Write out the data below exactly as given, without any of its pictures.

■ ■ ■ ■ ■

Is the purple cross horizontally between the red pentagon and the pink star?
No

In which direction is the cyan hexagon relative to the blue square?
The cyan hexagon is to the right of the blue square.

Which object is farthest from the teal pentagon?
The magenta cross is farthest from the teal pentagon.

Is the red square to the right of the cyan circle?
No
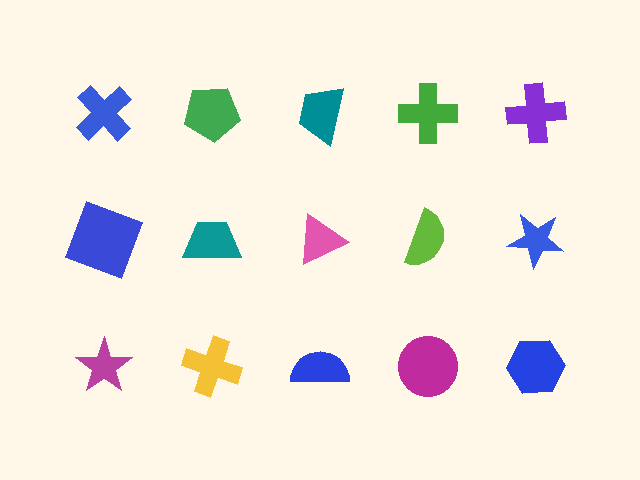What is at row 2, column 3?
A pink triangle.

■ ■ ■ ■ ■

__Response__:
Is the purple cross horizontally between the red pentagon and the pink star?
No

In which direction is the cyan hexagon relative to the blue square?
The cyan hexagon is to the right of the blue square.

Which object is farthest from the teal pentagon?
The magenta cross is farthest from the teal pentagon.

Is the red square to the right of the cyan circle?
No
What is at row 2, column 3?
A pink triangle.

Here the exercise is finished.